## GIVEN PROBLEM
Repeat the records verbatim and leave the pictures out of your copy.

A run of records:
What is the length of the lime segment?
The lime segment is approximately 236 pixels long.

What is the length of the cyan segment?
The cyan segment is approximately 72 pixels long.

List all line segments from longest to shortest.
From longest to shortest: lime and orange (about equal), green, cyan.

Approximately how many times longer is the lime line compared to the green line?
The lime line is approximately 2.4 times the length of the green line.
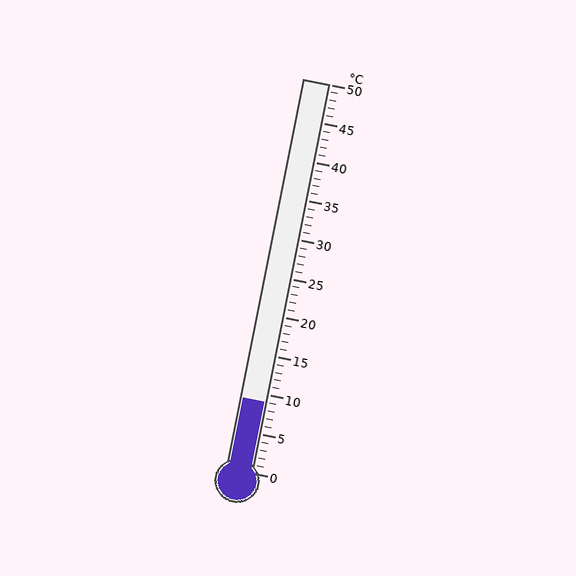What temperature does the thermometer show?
The thermometer shows approximately 9°C.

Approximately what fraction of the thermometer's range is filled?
The thermometer is filled to approximately 20% of its range.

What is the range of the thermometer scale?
The thermometer scale ranges from 0°C to 50°C.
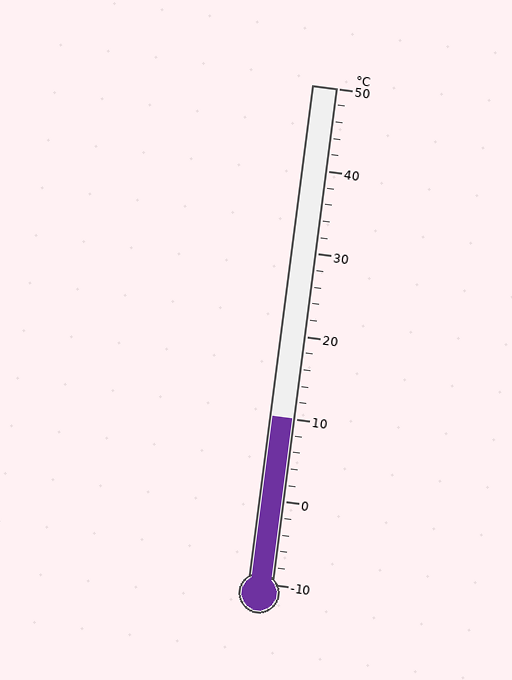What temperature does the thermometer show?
The thermometer shows approximately 10°C.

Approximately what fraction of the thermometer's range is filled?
The thermometer is filled to approximately 35% of its range.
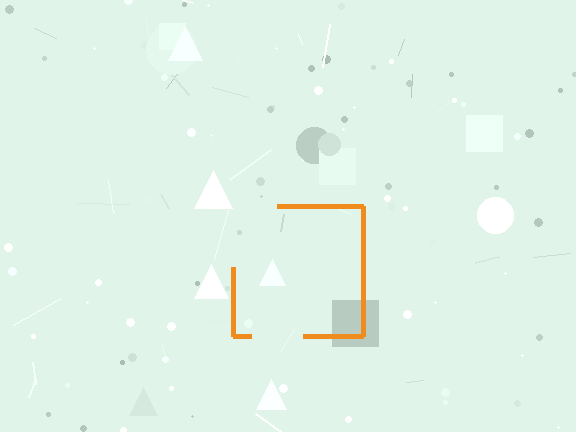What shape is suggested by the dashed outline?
The dashed outline suggests a square.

## SOLUTION
What is the length of the lime segment?
The lime segment is approximately 236 pixels long.

What is the length of the cyan segment?
The cyan segment is approximately 72 pixels long.

List all line segments from longest to shortest.
From longest to shortest: lime and orange (about equal), green, cyan.

Approximately how many times longer is the lime line compared to the green line?
The lime line is approximately 2.4 times the length of the green line.
What temperature does the thermometer show?
The thermometer shows approximately 9°C.

Approximately what fraction of the thermometer's range is filled?
The thermometer is filled to approximately 20% of its range.

What is the range of the thermometer scale?
The thermometer scale ranges from 0°C to 50°C.
What temperature does the thermometer show?
The thermometer shows approximately 10°C.

Approximately what fraction of the thermometer's range is filled?
The thermometer is filled to approximately 35% of its range.
What shape is suggested by the dashed outline?
The dashed outline suggests a square.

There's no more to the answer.